• **Available records**
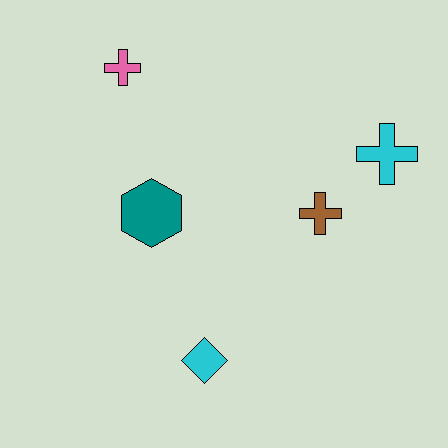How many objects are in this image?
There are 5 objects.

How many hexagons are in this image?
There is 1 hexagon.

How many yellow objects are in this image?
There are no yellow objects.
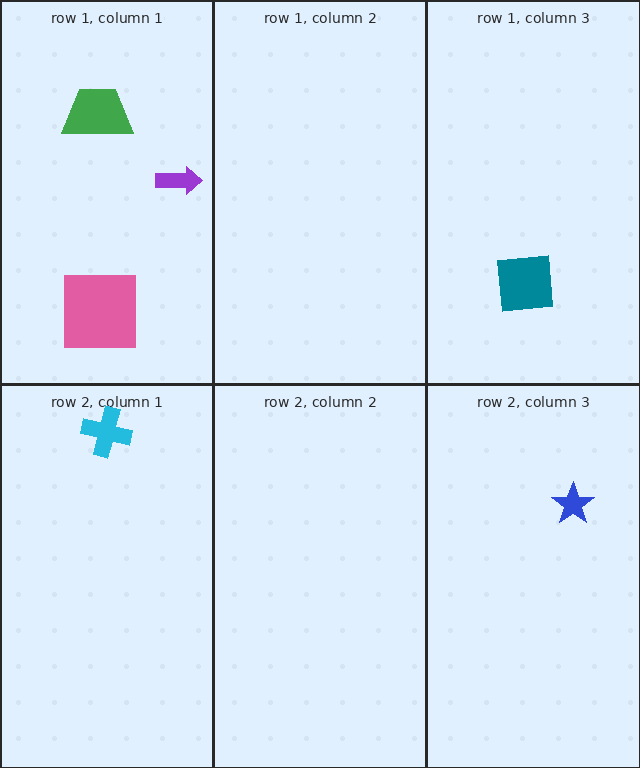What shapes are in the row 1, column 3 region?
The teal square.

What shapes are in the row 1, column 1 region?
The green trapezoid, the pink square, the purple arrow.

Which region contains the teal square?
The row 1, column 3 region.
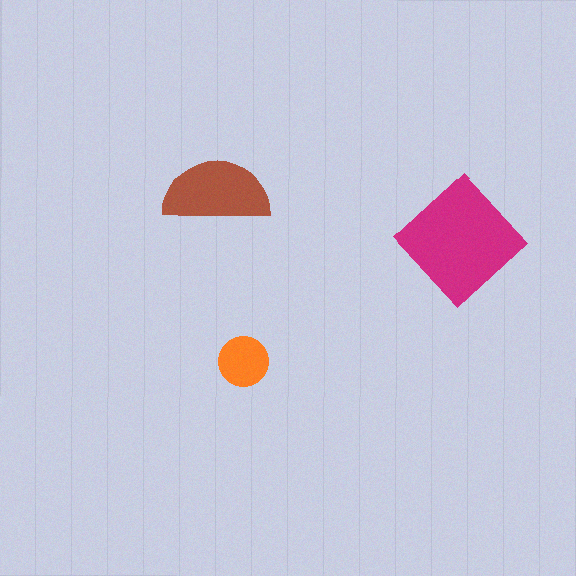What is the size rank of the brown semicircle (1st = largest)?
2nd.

==

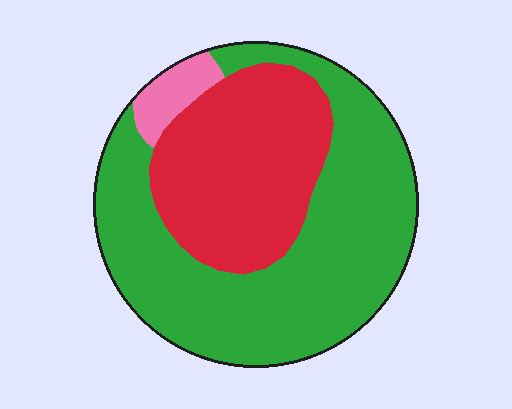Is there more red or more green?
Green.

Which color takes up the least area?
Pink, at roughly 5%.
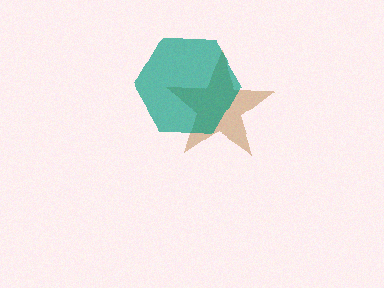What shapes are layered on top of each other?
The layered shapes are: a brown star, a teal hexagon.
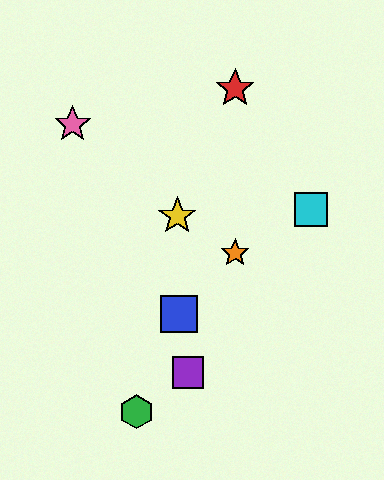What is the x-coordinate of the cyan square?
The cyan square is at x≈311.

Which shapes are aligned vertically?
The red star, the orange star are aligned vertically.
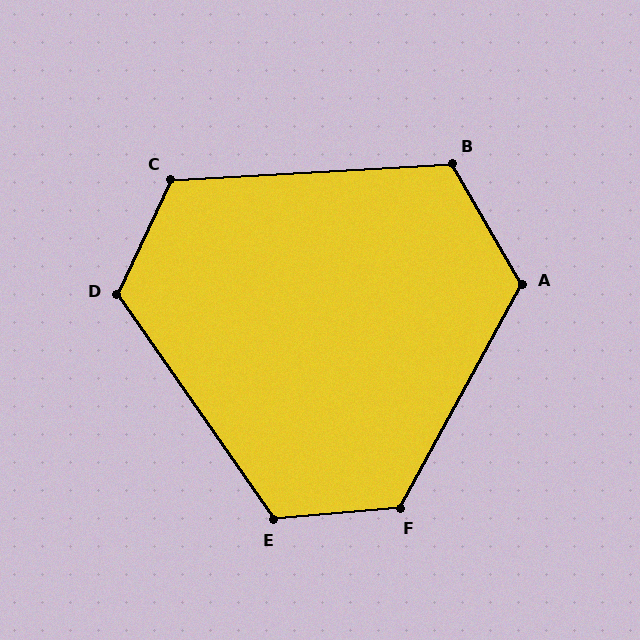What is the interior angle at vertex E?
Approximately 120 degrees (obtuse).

...

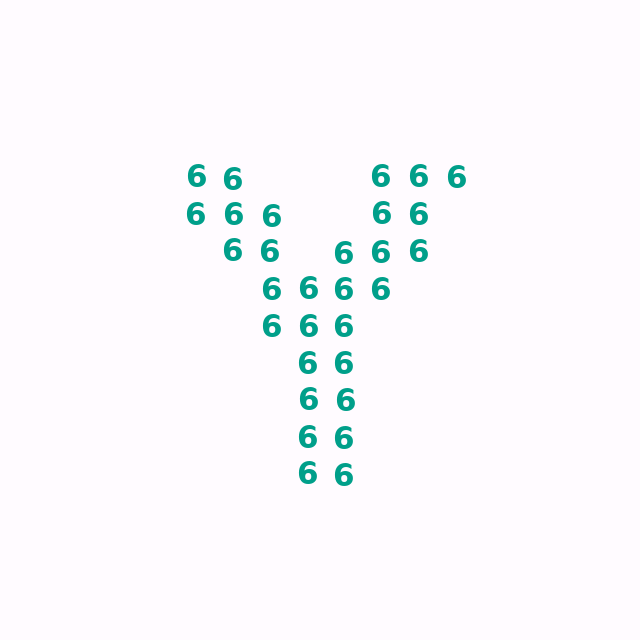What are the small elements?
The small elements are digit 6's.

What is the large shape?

• **Given exercise**
Starting at the line containing "What are the small elements?" and ending at the line containing "What is the large shape?", copy those lines exactly, both included, and nothing more. Leave out any picture.

• **Output**
What are the small elements?
The small elements are digit 6's.

What is the large shape?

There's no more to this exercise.